## Begin Task inputs
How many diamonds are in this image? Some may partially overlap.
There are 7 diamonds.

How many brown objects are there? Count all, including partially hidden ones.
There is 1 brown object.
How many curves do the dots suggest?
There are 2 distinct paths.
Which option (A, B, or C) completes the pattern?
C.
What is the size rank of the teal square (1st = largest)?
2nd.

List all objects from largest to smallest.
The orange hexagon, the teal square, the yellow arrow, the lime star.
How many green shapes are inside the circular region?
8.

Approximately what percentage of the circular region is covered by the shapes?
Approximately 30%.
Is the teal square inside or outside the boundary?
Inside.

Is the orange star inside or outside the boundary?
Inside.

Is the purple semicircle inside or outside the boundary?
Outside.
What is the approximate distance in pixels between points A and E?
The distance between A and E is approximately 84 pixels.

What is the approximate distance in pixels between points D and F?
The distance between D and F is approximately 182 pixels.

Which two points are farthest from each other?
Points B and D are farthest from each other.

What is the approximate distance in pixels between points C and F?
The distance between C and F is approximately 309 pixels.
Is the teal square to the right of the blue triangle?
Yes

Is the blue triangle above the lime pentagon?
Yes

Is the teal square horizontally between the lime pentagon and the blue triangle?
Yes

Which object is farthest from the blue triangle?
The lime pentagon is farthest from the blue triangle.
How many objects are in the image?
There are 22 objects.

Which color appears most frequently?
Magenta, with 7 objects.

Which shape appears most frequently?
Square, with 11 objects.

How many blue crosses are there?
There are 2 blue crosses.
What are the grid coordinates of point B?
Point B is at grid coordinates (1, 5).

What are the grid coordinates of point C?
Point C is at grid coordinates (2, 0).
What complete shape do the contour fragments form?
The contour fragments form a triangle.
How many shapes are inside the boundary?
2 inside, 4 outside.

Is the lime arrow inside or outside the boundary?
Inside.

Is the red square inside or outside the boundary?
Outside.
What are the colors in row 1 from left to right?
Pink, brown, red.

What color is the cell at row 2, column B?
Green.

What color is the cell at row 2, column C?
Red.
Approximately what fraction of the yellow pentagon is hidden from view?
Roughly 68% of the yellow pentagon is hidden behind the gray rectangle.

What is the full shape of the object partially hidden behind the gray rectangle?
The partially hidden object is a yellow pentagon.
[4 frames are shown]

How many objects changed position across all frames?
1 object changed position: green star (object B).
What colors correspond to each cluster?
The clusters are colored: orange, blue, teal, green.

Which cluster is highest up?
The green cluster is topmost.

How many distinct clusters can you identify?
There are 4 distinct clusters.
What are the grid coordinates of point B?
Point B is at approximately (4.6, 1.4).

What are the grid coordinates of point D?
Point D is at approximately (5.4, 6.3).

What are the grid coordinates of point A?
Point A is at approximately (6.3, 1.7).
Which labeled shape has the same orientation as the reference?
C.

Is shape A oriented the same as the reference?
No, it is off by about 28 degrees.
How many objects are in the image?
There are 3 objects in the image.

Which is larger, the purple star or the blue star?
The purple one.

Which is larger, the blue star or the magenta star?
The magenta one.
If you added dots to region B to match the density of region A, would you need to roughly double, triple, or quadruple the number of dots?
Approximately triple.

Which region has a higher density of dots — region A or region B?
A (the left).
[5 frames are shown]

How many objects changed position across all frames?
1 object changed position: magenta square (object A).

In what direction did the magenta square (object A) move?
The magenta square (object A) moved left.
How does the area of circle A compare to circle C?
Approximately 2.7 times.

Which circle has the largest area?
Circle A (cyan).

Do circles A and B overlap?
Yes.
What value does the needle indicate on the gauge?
## End Task inputs
Job: Find how many lines of the listing include the string "shown" and give that number, nothing else.

Result of this exercise: 2